## [Work instructions]
Copy out the lines of the records below without changing anything, starting with the line containing "Transcribe the sheet" and going on through the line containing "d2 f/2 g2 [_g_a_b]/4". Give only those lines.

====== Exercise inputs ======

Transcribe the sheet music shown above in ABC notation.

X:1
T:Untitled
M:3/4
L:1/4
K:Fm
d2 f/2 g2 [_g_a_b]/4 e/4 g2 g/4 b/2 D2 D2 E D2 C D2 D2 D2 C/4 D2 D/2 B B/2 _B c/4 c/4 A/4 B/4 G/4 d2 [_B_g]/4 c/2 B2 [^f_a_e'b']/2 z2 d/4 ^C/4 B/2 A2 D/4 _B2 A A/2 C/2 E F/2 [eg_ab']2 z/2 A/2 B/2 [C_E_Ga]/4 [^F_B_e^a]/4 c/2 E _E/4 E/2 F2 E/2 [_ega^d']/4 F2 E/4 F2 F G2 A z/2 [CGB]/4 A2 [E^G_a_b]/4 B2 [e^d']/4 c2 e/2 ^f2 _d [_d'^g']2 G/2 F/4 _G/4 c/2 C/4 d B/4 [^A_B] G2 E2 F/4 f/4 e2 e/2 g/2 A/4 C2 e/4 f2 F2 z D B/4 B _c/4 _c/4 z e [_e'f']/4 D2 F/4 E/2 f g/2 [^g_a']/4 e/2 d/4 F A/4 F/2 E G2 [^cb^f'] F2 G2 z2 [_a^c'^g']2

======
====== Exercise inputs ======

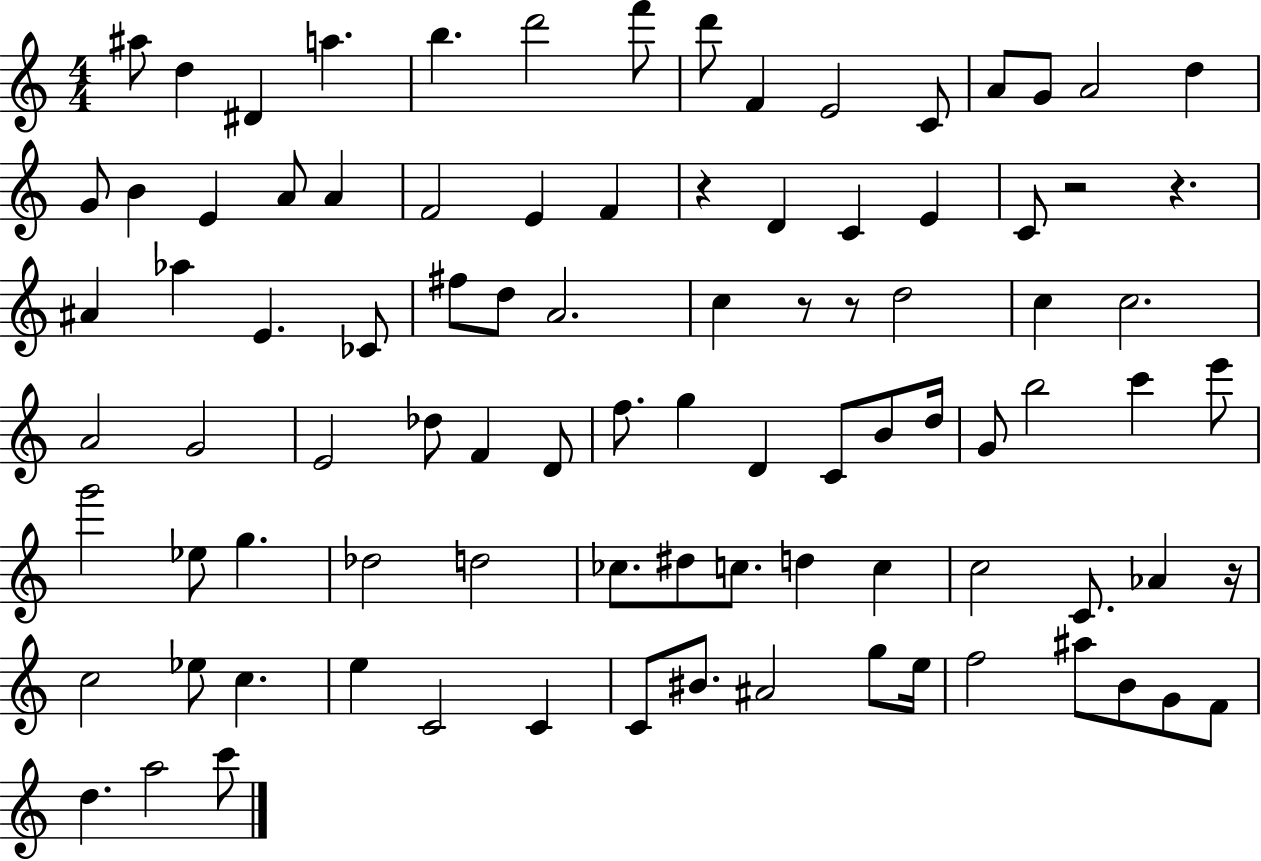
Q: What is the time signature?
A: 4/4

======

## [Response]
Transcribe the sheet music shown above in ABC notation.

X:1
T:Untitled
M:3/4
L:1/4
K:Fm
d2 f/2 g2 [_g_a_b]/4 e/4 g2 g/4 b/2 D2 D2 E D2 C D2 D2 D2 C/4 D2 D/2 B B/2 _B c/4 c/4 A/4 B/4 G/4 d2 [_B_g]/4 c/2 B2 [^f_a_e'b']/2 z2 d/4 ^C/4 B/2 A2 D/4 _B2 A A/2 C/2 E F/2 [eg_ab']2 z/2 A/2 B/2 [C_E_Ga]/4 [^F_B_e^a]/4 c/2 E _E/4 E/2 F2 E/2 [_ega^d']/4 F2 E/4 F2 F G2 A z/2 [CGB]/4 A2 [E^G_a_b]/4 B2 [e^d']/4 c2 e/2 ^f2 _d [_d'^g']2 G/2 F/4 _G/4 c/2 C/4 d B/4 [^A_B] G2 E2 F/4 f/4 e2 e/2 g/2 A/4 C2 e/4 f2 F2 z D B/4 B _c/4 _c/4 z e [_e'f']/4 D2 F/4 E/2 f g/2 [^g_a']/4 e/2 d/4 F A/4 F/2 E G2 [^cb^f'] F2 G2 z2 [_a^c'^g']2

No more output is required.